## [Written problem]
Without including any pictures, write out all the entries exactly.
[BEGIN Given records]
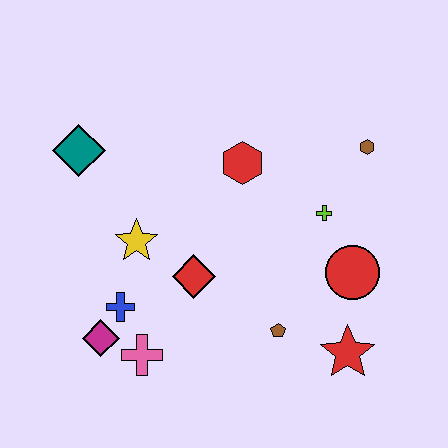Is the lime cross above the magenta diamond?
Yes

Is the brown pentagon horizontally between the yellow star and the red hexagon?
No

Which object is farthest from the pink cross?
The brown hexagon is farthest from the pink cross.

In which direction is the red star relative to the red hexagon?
The red star is below the red hexagon.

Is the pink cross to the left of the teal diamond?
No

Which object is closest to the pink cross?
The magenta diamond is closest to the pink cross.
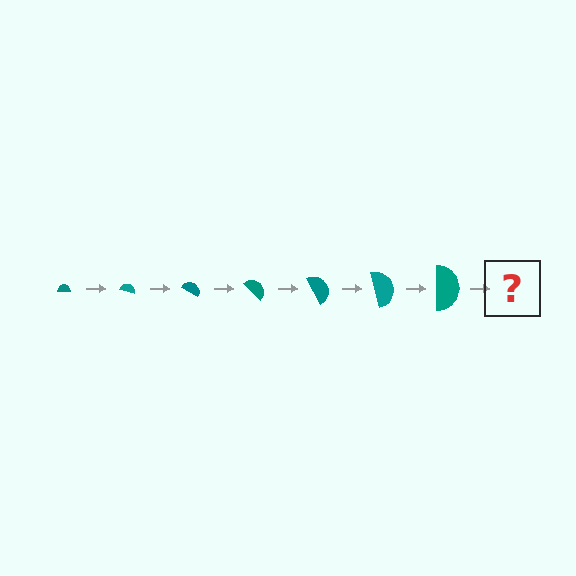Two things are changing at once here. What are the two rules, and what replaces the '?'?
The two rules are that the semicircle grows larger each step and it rotates 15 degrees clockwise each step. The '?' should be a semicircle, larger than the previous one and rotated 105 degrees clockwise from the start.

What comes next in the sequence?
The next element should be a semicircle, larger than the previous one and rotated 105 degrees clockwise from the start.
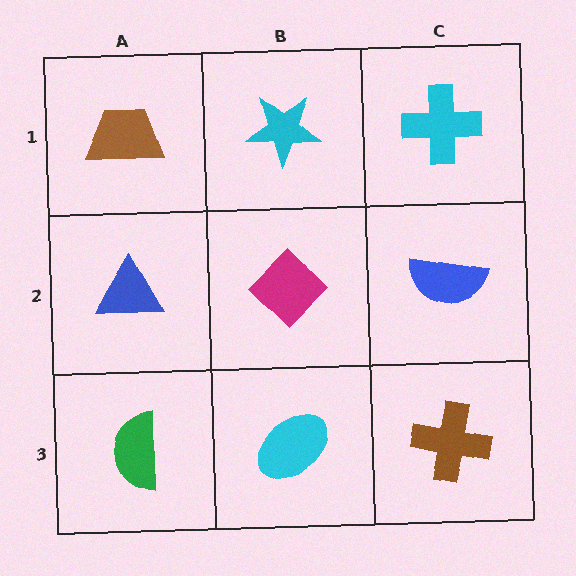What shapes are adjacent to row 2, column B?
A cyan star (row 1, column B), a cyan ellipse (row 3, column B), a blue triangle (row 2, column A), a blue semicircle (row 2, column C).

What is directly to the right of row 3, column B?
A brown cross.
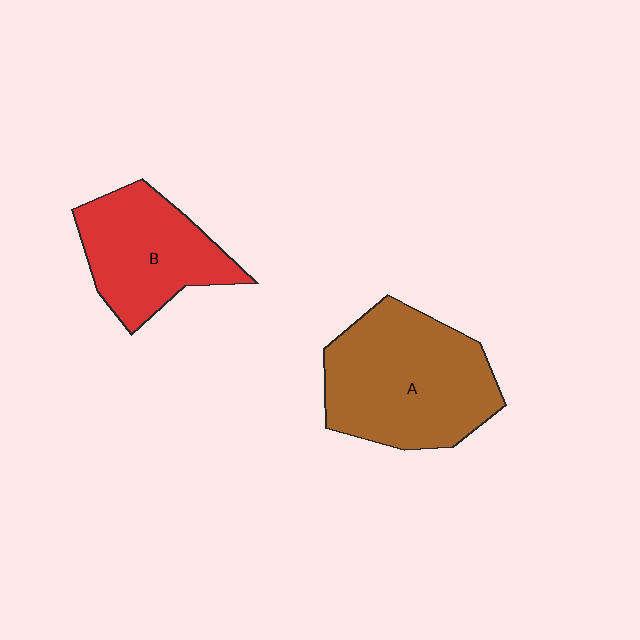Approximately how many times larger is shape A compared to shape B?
Approximately 1.4 times.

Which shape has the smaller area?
Shape B (red).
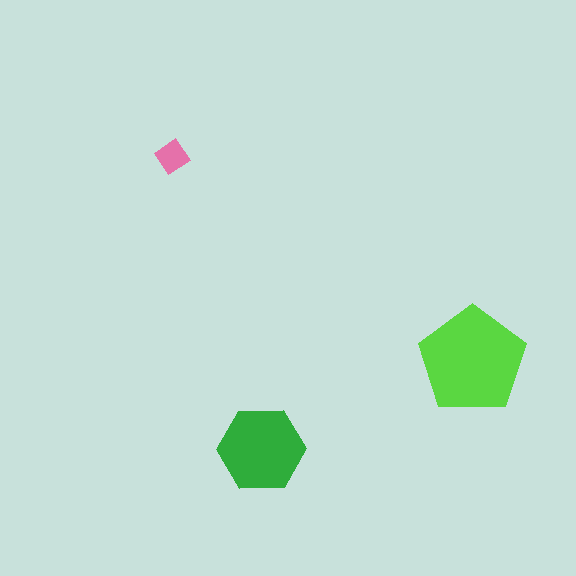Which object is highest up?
The pink diamond is topmost.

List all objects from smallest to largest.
The pink diamond, the green hexagon, the lime pentagon.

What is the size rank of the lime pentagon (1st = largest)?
1st.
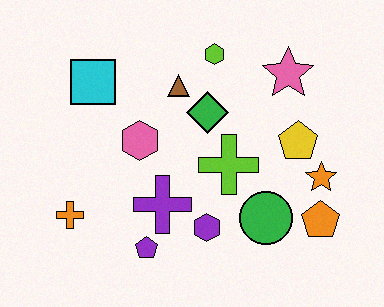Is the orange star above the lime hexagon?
No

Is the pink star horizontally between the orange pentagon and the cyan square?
Yes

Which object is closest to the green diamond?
The brown triangle is closest to the green diamond.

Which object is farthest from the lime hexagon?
The orange cross is farthest from the lime hexagon.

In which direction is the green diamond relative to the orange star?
The green diamond is to the left of the orange star.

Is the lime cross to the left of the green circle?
Yes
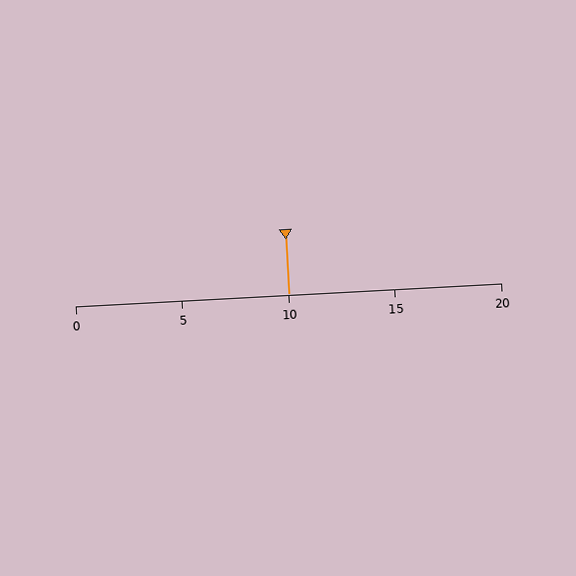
[END Given records]
## [Exercise response]
Is the lime cross above the magenta diamond?
Yes

Is the brown pentagon horizontally between the yellow star and the red hexagon?
No

Which object is farthest from the pink cross?
The brown hexagon is farthest from the pink cross.

In which direction is the red star relative to the red hexagon?
The red star is below the red hexagon.

Is the pink cross to the left of the teal diamond?
No

Which object is closest to the pink cross?
The magenta diamond is closest to the pink cross.
Two things are changing at once here. What are the two rules, and what replaces the '?'?
The two rules are that the semicircle grows larger each step and it rotates 15 degrees clockwise each step. The '?' should be a semicircle, larger than the previous one and rotated 105 degrees clockwise from the start.

What comes next in the sequence?
The next element should be a semicircle, larger than the previous one and rotated 105 degrees clockwise from the start.
What shapes are adjacent to row 2, column B?
A cyan star (row 1, column B), a cyan ellipse (row 3, column B), a blue triangle (row 2, column A), a blue semicircle (row 2, column C).

What is directly to the right of row 3, column B?
A brown cross.
Approximately how many times larger is shape A compared to shape B?
Approximately 1.4 times.

Which shape has the smaller area?
Shape B (red).
Which object is highest up?
The pink diamond is topmost.

List all objects from smallest to largest.
The pink diamond, the green hexagon, the lime pentagon.

What is the size rank of the lime pentagon (1st = largest)?
1st.
Is the orange star above the lime hexagon?
No

Is the pink star horizontally between the orange pentagon and the cyan square?
Yes

Which object is closest to the green diamond?
The brown triangle is closest to the green diamond.

Which object is farthest from the lime hexagon?
The orange cross is farthest from the lime hexagon.

In which direction is the green diamond relative to the orange star?
The green diamond is to the left of the orange star.

Is the lime cross to the left of the green circle?
Yes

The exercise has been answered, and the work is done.